-- Start of DATASET --
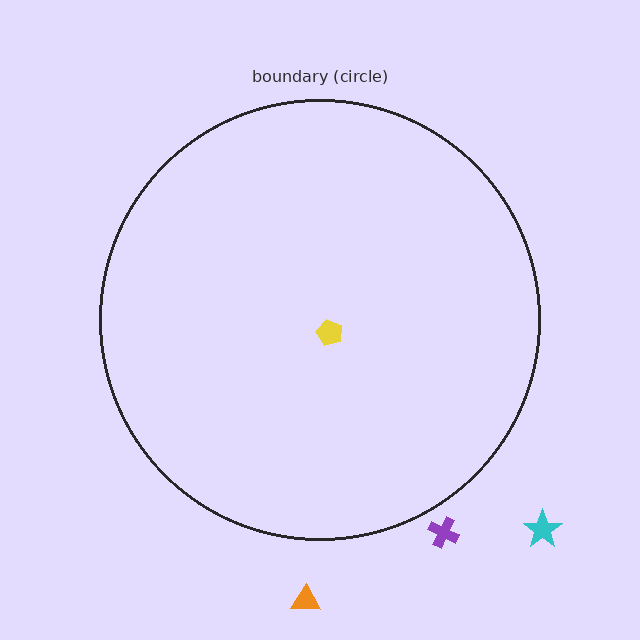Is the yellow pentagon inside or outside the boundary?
Inside.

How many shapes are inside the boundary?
1 inside, 3 outside.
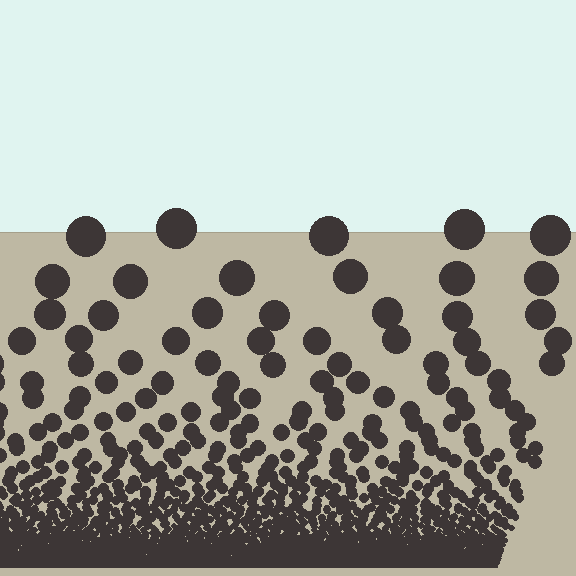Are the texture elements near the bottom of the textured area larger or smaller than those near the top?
Smaller. The gradient is inverted — elements near the bottom are smaller and denser.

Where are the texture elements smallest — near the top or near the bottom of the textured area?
Near the bottom.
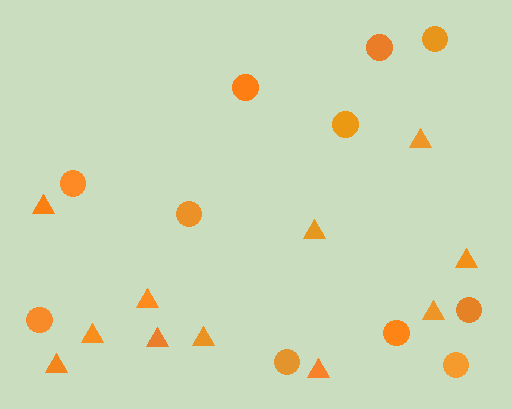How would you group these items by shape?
There are 2 groups: one group of triangles (11) and one group of circles (11).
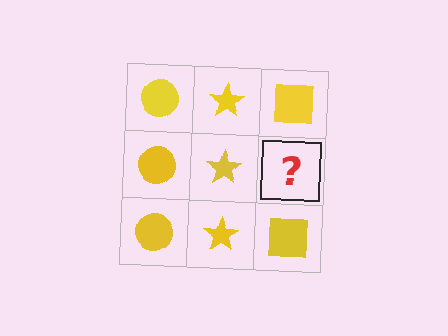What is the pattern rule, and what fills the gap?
The rule is that each column has a consistent shape. The gap should be filled with a yellow square.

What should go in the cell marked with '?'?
The missing cell should contain a yellow square.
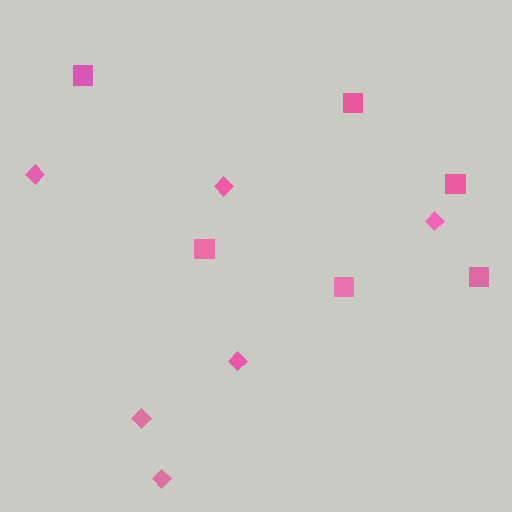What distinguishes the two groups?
There are 2 groups: one group of diamonds (6) and one group of squares (6).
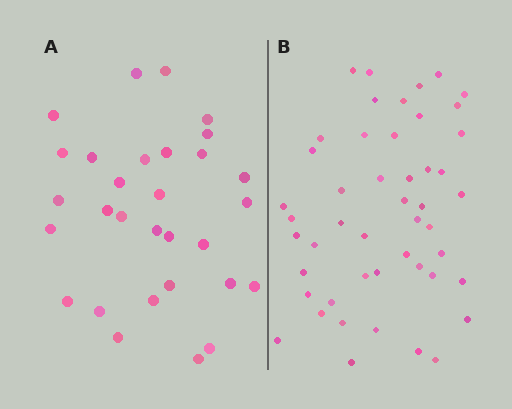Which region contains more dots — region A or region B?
Region B (the right region) has more dots.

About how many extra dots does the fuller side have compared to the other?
Region B has approximately 20 more dots than region A.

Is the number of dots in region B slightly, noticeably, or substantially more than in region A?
Region B has substantially more. The ratio is roughly 1.6 to 1.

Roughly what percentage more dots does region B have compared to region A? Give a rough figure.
About 60% more.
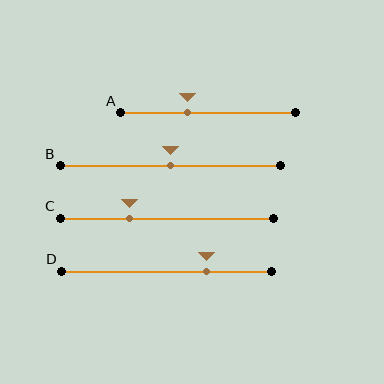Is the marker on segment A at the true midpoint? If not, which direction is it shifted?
No, the marker on segment A is shifted to the left by about 12% of the segment length.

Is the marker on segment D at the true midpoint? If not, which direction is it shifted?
No, the marker on segment D is shifted to the right by about 19% of the segment length.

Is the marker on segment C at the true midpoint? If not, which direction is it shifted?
No, the marker on segment C is shifted to the left by about 18% of the segment length.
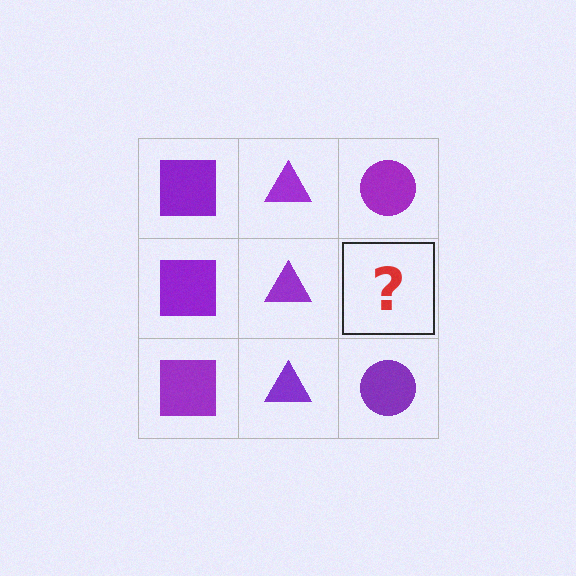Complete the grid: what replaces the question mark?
The question mark should be replaced with a purple circle.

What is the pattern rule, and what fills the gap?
The rule is that each column has a consistent shape. The gap should be filled with a purple circle.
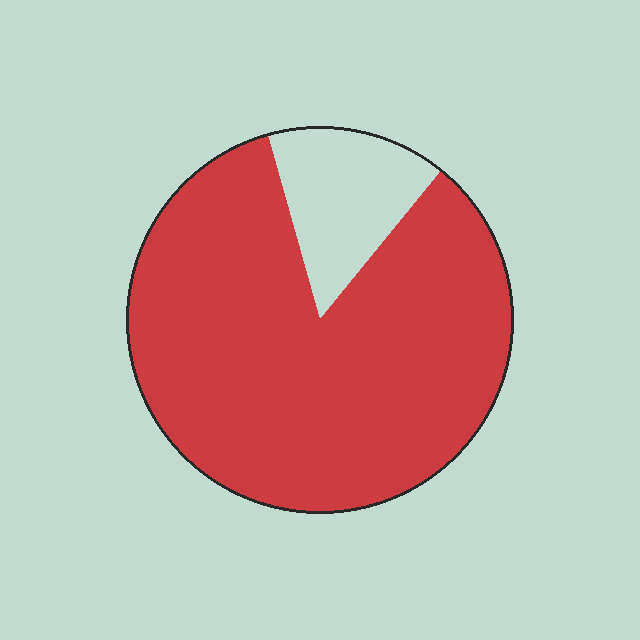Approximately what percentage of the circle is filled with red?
Approximately 85%.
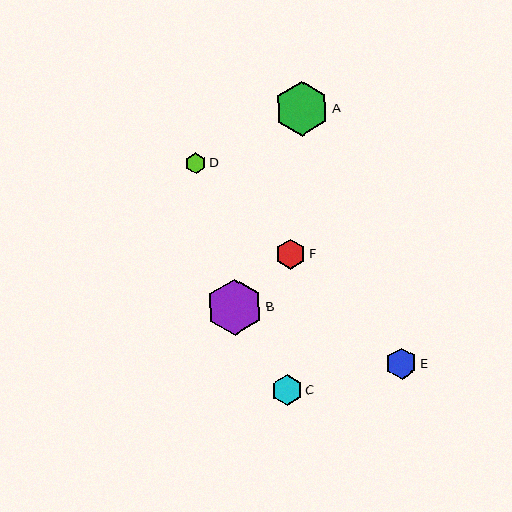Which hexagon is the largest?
Hexagon B is the largest with a size of approximately 56 pixels.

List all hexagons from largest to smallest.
From largest to smallest: B, A, E, C, F, D.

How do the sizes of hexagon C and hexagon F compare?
Hexagon C and hexagon F are approximately the same size.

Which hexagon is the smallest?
Hexagon D is the smallest with a size of approximately 21 pixels.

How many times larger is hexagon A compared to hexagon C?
Hexagon A is approximately 1.8 times the size of hexagon C.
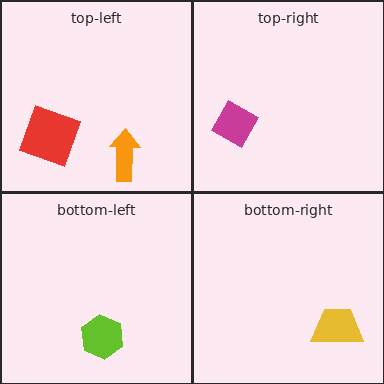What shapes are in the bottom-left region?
The lime hexagon.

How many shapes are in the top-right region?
1.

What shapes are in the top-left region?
The red square, the orange arrow.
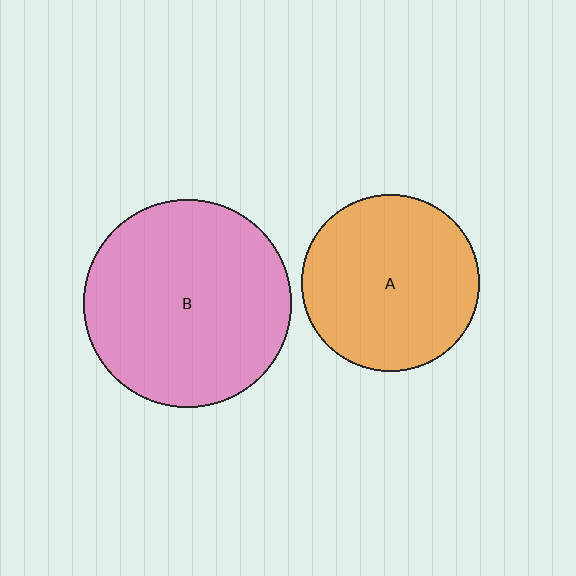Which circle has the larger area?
Circle B (pink).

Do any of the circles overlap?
No, none of the circles overlap.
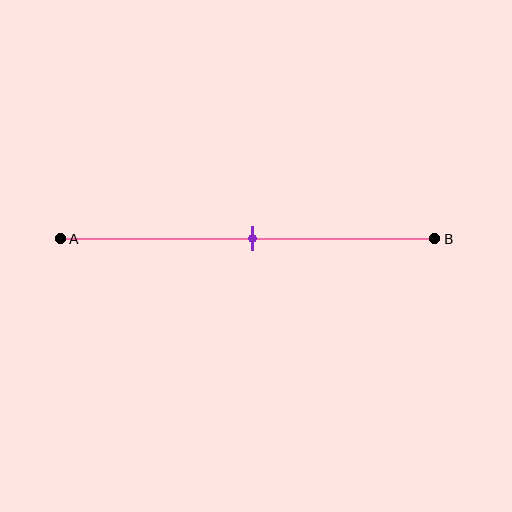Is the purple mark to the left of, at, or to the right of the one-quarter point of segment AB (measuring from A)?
The purple mark is to the right of the one-quarter point of segment AB.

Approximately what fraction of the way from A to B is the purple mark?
The purple mark is approximately 50% of the way from A to B.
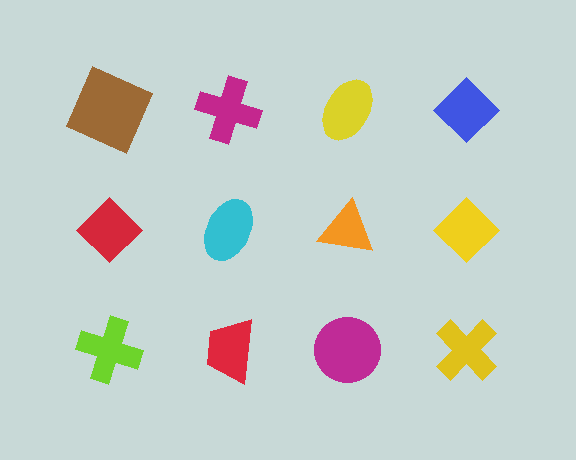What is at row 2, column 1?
A red diamond.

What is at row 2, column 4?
A yellow diamond.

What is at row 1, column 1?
A brown square.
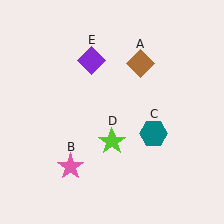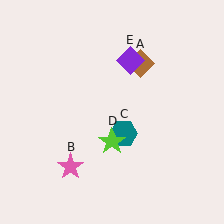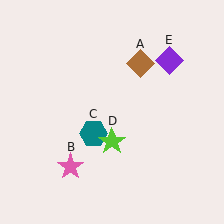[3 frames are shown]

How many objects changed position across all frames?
2 objects changed position: teal hexagon (object C), purple diamond (object E).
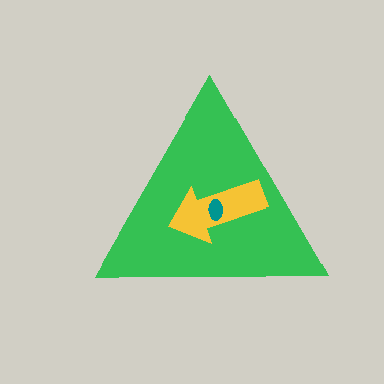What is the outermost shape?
The green triangle.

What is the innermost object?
The teal ellipse.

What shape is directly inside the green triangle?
The yellow arrow.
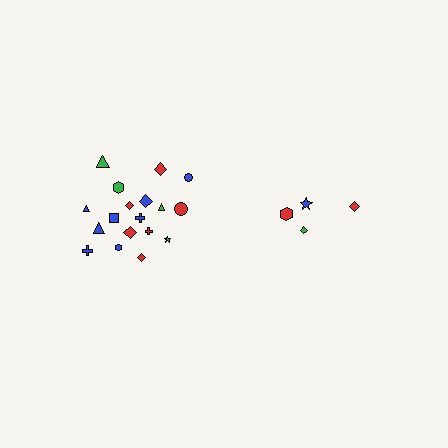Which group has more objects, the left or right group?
The left group.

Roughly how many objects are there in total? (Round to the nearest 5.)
Roughly 20 objects in total.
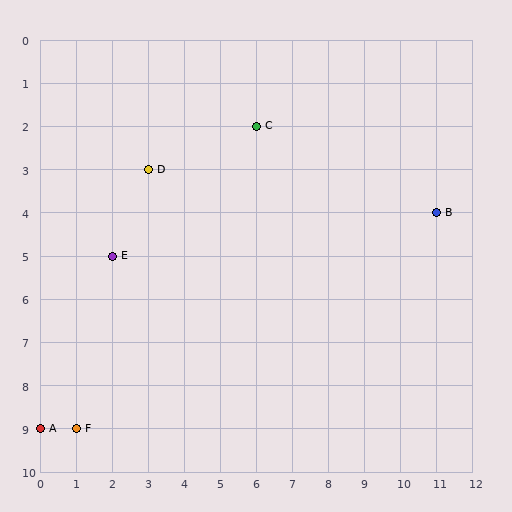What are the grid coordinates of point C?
Point C is at grid coordinates (6, 2).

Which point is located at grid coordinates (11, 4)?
Point B is at (11, 4).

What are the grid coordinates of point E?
Point E is at grid coordinates (2, 5).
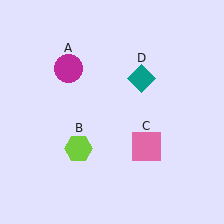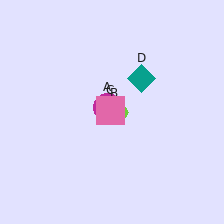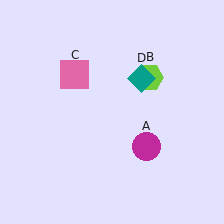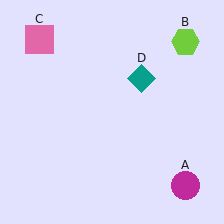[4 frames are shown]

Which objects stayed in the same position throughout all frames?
Teal diamond (object D) remained stationary.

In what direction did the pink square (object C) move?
The pink square (object C) moved up and to the left.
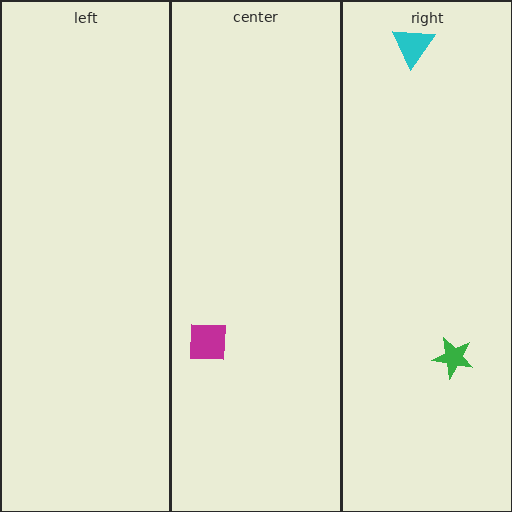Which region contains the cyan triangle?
The right region.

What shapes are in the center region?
The magenta square.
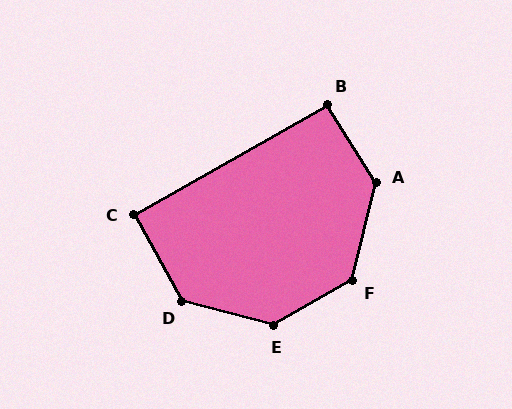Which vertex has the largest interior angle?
E, at approximately 135 degrees.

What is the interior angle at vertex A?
Approximately 134 degrees (obtuse).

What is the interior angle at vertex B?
Approximately 93 degrees (obtuse, close to a right angle).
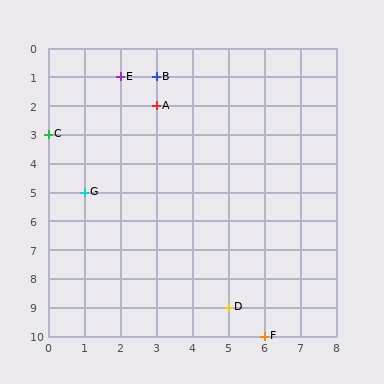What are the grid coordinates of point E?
Point E is at grid coordinates (2, 1).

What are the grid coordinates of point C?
Point C is at grid coordinates (0, 3).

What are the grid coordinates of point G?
Point G is at grid coordinates (1, 5).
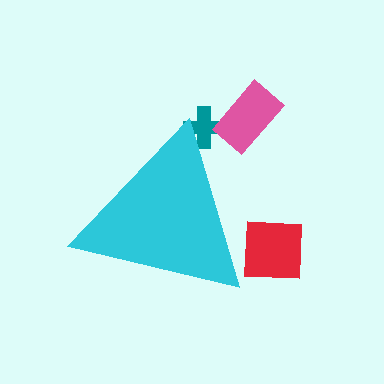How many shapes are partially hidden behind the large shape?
1 shape is partially hidden.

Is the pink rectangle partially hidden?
No, the pink rectangle is fully visible.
-- End of DATASET --
_DESCRIPTION OF THE TASK_
Your copy should hold every record word for word and none of the pictures.

_RESULT OF THIS TASK_
Is the yellow pentagon inside or outside the boundary?
Inside.

How many shapes are inside the boundary?
1 inside, 3 outside.
Are the texture elements near the bottom of the textured area larger or smaller than those near the top?
Smaller. The gradient is inverted — elements near the bottom are smaller and denser.

Where are the texture elements smallest — near the top or near the bottom of the textured area?
Near the bottom.
How would you group these items by shape?
There are 2 groups: one group of triangles (11) and one group of circles (11).
What is the pattern rule, and what fills the gap?
The rule is that each column has a consistent shape. The gap should be filled with a yellow square.

What should go in the cell marked with '?'?
The missing cell should contain a yellow square.
What distinguishes the two groups?
There are 2 groups: one group of diamonds (6) and one group of squares (6).
Which region contains more dots — region A or region B?
Region B (the right region) has more dots.

About how many extra dots does the fuller side have compared to the other?
Region B has approximately 20 more dots than region A.

Is the number of dots in region B slightly, noticeably, or substantially more than in region A?
Region B has substantially more. The ratio is roughly 1.6 to 1.

Roughly what percentage more dots does region B have compared to region A? Give a rough figure.
About 60% more.
Is the marker on segment A at the true midpoint? If not, which direction is it shifted?
No, the marker on segment A is shifted to the left by about 12% of the segment length.

Is the marker on segment D at the true midpoint? If not, which direction is it shifted?
No, the marker on segment D is shifted to the right by about 19% of the segment length.

Is the marker on segment C at the true midpoint? If not, which direction is it shifted?
No, the marker on segment C is shifted to the left by about 18% of the segment length.
Complete the grid: what replaces the question mark?
The question mark should be replaced with a purple circle.

What is the pattern rule, and what fills the gap?
The rule is that each column has a consistent shape. The gap should be filled with a purple circle.
Approximately what percentage of the circle is filled with red?
Approximately 85%.
Which hexagon is the largest?
Hexagon B is the largest with a size of approximately 56 pixels.

List all hexagons from largest to smallest.
From largest to smallest: B, A, E, C, F, D.

How do the sizes of hexagon C and hexagon F compare?
Hexagon C and hexagon F are approximately the same size.

Which hexagon is the smallest?
Hexagon D is the smallest with a size of approximately 21 pixels.

How many times larger is hexagon A compared to hexagon C?
Hexagon A is approximately 1.8 times the size of hexagon C.
What shapes are in the bottom-left region?
The lime hexagon.

How many shapes are in the top-right region?
1.

What shapes are in the top-left region?
The red square, the orange arrow.
Which circle has the larger area?
Circle B (pink).

Do any of the circles overlap?
No, none of the circles overlap.
Is the purple mark to the left of, at, or to the right of the one-quarter point of segment AB (measuring from A)?
The purple mark is to the right of the one-quarter point of segment AB.

Approximately what fraction of the way from A to B is the purple mark?
The purple mark is approximately 50% of the way from A to B.
What is at row 2, column 1?
A red diamond.

What is at row 2, column 4?
A yellow diamond.

What is at row 1, column 1?
A brown square.
[3 frames are shown]

How many objects changed position across all frames?
2 objects changed position: teal hexagon (object C), purple diamond (object E).
What is the outermost shape?
The green triangle.

What is the innermost object?
The teal ellipse.

What shape is directly inside the green triangle?
The yellow arrow.
Which group has more objects, the left or right group?
The left group.

Roughly how many objects are there in total? (Round to the nearest 5.)
Roughly 20 objects in total.
What are the grid coordinates of point C?
Point C is at grid coordinates (6, 2).

Which point is located at grid coordinates (11, 4)?
Point B is at (11, 4).

What are the grid coordinates of point E?
Point E is at grid coordinates (2, 5).
[4 frames are shown]

Which objects stayed in the same position throughout all frames?
Teal diamond (object D) remained stationary.

In what direction did the pink square (object C) move?
The pink square (object C) moved up and to the left.
Which region contains the cyan triangle?
The right region.

What shapes are in the center region?
The magenta square.
Which vertex has the largest interior angle?
E, at approximately 135 degrees.

What is the interior angle at vertex A?
Approximately 134 degrees (obtuse).

What is the interior angle at vertex B?
Approximately 93 degrees (obtuse, close to a right angle).
What are the grid coordinates of point E?
Point E is at grid coordinates (2, 1).

What are the grid coordinates of point C?
Point C is at grid coordinates (0, 3).

What are the grid coordinates of point G?
Point G is at grid coordinates (1, 5).
How many shapes are partially hidden behind the large shape?
1 shape is partially hidden.

Is the pink rectangle partially hidden?
No, the pink rectangle is fully visible.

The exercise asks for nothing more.